▶ _Data supplied_
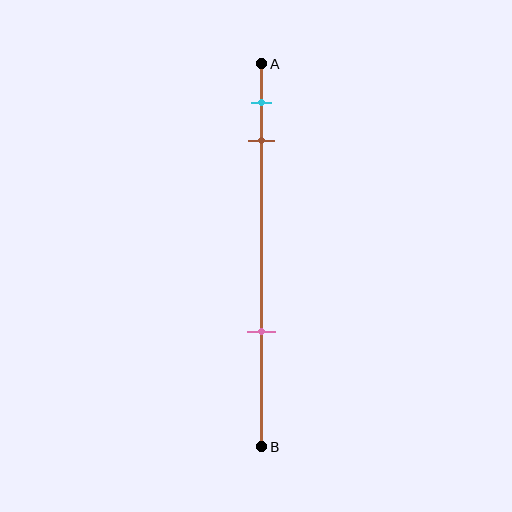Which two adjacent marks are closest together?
The cyan and brown marks are the closest adjacent pair.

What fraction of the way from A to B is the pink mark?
The pink mark is approximately 70% (0.7) of the way from A to B.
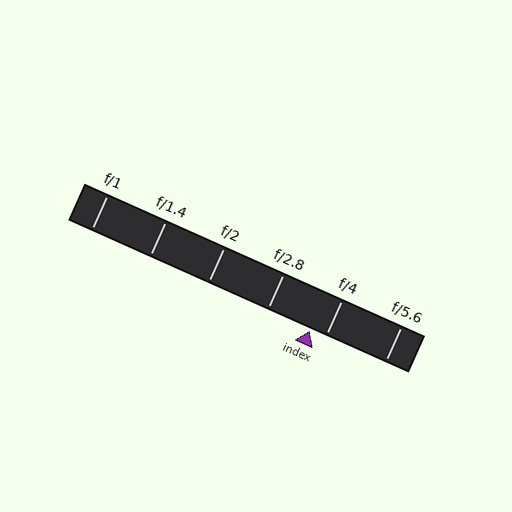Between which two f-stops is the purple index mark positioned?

▶ _To do_
Leave the pictures out and output the rest of the listing exactly.

▶ _Final result_
Which two adjacent marks are closest together?
The cyan and brown marks are the closest adjacent pair.

What fraction of the way from A to B is the pink mark?
The pink mark is approximately 70% (0.7) of the way from A to B.
Between which two f-stops is the purple index mark positioned?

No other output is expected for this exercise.